▶ [Problem]:
What lies from the line containing "Which object is farthest" through the line containing "What color is the cell at row 3, column B?"? Print exactly those lines, with both ends, and no others.

▶ [Exercise inputs]:
# # #

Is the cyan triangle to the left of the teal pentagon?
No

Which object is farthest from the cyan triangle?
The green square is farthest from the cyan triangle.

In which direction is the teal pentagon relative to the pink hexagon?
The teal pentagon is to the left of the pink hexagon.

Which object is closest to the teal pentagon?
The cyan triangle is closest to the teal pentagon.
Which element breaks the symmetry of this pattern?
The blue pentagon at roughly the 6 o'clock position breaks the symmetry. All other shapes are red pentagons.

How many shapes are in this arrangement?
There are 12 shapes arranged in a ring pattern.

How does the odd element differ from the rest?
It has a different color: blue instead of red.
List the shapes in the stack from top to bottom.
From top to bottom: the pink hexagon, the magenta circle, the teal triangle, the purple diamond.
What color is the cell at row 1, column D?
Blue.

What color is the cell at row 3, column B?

# # #

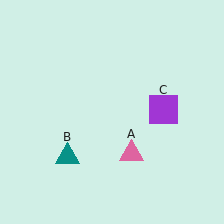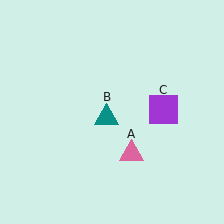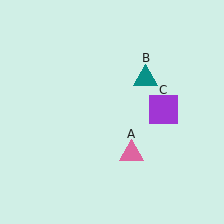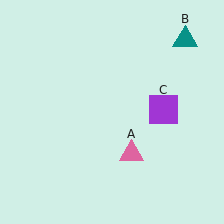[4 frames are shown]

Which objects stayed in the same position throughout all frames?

# # #

▶ [The response]:
Which object is farthest from the cyan triangle?
The green square is farthest from the cyan triangle.

In which direction is the teal pentagon relative to the pink hexagon?
The teal pentagon is to the left of the pink hexagon.

Which object is closest to the teal pentagon?
The cyan triangle is closest to the teal pentagon.
Which element breaks the symmetry of this pattern?
The blue pentagon at roughly the 6 o'clock position breaks the symmetry. All other shapes are red pentagons.

How many shapes are in this arrangement?
There are 12 shapes arranged in a ring pattern.

How does the odd element differ from the rest?
It has a different color: blue instead of red.
List the shapes in the stack from top to bottom.
From top to bottom: the pink hexagon, the magenta circle, the teal triangle, the purple diamond.
What color is the cell at row 1, column D?
Blue.

What color is the cell at row 3, column B?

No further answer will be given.